**** Dataset entries ****

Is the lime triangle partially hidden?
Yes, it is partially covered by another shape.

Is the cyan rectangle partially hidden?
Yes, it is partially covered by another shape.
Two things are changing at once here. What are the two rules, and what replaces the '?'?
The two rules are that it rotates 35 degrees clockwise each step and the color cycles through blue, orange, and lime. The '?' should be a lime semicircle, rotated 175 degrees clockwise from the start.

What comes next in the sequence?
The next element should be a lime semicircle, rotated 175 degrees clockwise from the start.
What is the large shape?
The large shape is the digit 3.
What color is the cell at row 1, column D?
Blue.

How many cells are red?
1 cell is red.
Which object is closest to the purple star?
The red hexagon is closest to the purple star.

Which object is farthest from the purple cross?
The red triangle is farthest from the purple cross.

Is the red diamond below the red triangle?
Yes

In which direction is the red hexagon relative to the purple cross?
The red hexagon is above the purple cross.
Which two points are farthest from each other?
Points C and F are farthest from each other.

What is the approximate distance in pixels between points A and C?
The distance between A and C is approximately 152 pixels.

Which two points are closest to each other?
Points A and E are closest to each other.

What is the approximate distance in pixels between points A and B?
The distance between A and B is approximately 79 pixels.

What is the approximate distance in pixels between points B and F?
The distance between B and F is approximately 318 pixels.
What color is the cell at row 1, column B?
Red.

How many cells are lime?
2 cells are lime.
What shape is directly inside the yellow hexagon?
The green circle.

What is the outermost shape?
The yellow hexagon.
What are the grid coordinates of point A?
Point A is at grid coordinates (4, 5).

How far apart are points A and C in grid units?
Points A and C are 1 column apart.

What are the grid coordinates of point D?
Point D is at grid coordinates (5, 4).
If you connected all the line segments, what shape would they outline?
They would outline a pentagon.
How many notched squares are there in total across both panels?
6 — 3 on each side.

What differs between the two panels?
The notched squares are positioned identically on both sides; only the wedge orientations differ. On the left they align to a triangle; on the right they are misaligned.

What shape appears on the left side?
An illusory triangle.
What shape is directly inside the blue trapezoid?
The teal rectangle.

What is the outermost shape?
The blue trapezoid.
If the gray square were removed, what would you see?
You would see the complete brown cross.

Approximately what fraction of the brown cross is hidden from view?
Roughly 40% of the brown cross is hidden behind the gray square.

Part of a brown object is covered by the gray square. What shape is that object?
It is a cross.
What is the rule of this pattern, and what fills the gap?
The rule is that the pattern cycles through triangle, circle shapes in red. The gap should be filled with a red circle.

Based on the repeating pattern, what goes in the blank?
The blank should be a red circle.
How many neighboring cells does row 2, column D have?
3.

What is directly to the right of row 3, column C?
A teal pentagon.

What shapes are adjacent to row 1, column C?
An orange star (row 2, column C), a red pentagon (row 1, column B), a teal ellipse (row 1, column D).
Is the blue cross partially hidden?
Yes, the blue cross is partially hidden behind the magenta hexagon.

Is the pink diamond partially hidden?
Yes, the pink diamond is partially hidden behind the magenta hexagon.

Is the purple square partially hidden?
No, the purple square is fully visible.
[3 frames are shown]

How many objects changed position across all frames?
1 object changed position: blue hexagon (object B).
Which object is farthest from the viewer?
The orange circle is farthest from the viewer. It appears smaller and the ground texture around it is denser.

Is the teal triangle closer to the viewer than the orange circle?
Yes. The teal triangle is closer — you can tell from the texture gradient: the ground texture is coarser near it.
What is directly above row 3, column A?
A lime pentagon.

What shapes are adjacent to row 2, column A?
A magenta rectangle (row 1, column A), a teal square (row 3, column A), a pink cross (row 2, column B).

****

Exercise details: Copy the data word for word.

Exercise answer:
Is the lime triangle partially hidden?
Yes, it is partially covered by another shape.

Is the cyan rectangle partially hidden?
Yes, it is partially covered by another shape.
Two things are changing at once here. What are the two rules, and what replaces the '?'?
The two rules are that it rotates 35 degrees clockwise each step and the color cycles through blue, orange, and lime. The '?' should be a lime semicircle, rotated 175 degrees clockwise from the start.

What comes next in the sequence?
The next element should be a lime semicircle, rotated 175 degrees clockwise from the start.
What is the large shape?
The large shape is the digit 3.
What color is the cell at row 1, column D?
Blue.

How many cells are red?
1 cell is red.
Which object is closest to the purple star?
The red hexagon is closest to the purple star.

Which object is farthest from the purple cross?
The red triangle is farthest from the purple cross.

Is the red diamond below the red triangle?
Yes

In which direction is the red hexagon relative to the purple cross?
The red hexagon is above the purple cross.
Which two points are farthest from each other?
Points C and F are farthest from each other.

What is the approximate distance in pixels between points A and C?
The distance between A and C is approximately 152 pixels.

Which two points are closest to each other?
Points A and E are closest to each other.

What is the approximate distance in pixels between points A and B?
The distance between A and B is approximately 79 pixels.

What is the approximate distance in pixels between points B and F?
The distance between B and F is approximately 318 pixels.
What color is the cell at row 1, column B?
Red.

How many cells are lime?
2 cells are lime.
What shape is directly inside the yellow hexagon?
The green circle.

What is the outermost shape?
The yellow hexagon.
What are the grid coordinates of point A?
Point A is at grid coordinates (4, 5).

How far apart are points A and C in grid units?
Points A and C are 1 column apart.

What are the grid coordinates of point D?
Point D is at grid coordinates (5, 4).
If you connected all the line segments, what shape would they outline?
They would outline a pentagon.
How many notched squares are there in total across both panels?
6 — 3 on each side.

What differs between the two panels?
The notched squares are positioned identically on both sides; only the wedge orientations differ. On the left they align to a triangle; on the right they are misaligned.

What shape appears on the left side?
An illusory triangle.
What shape is directly inside the blue trapezoid?
The teal rectangle.

What is the outermost shape?
The blue trapezoid.
If the gray square were removed, what would you see?
You would see the complete brown cross.

Approximately what fraction of the brown cross is hidden from view?
Roughly 40% of the brown cross is hidden behind the gray square.

Part of a brown object is covered by the gray square. What shape is that object?
It is a cross.
What is the rule of this pattern, and what fills the gap?
The rule is that the pattern cycles through triangle, circle shapes in red. The gap should be filled with a red circle.

Based on the repeating pattern, what goes in the blank?
The blank should be a red circle.
How many neighboring cells does row 2, column D have?
3.

What is directly to the right of row 3, column C?
A teal pentagon.

What shapes are adjacent to row 1, column C?
An orange star (row 2, column C), a red pentagon (row 1, column B), a teal ellipse (row 1, column D).
Is the blue cross partially hidden?
Yes, the blue cross is partially hidden behind the magenta hexagon.

Is the pink diamond partially hidden?
Yes, the pink diamond is partially hidden behind the magenta hexagon.

Is the purple square partially hidden?
No, the purple square is fully visible.
[3 frames are shown]

How many objects changed position across all frames?
1 object changed position: blue hexagon (object B).
Which object is farthest from the viewer?
The orange circle is farthest from the viewer. It appears smaller and the ground texture around it is denser.

Is the teal triangle closer to the viewer than the orange circle?
Yes. The teal triangle is closer — you can tell from the texture gradient: the ground texture is coarser near it.
What is directly above row 3, column A?
A lime pentagon.

What shapes are adjacent to row 2, column A?
A magenta rectangle (row 1, column A), a teal square (row 3, column A), a pink cross (row 2, column B).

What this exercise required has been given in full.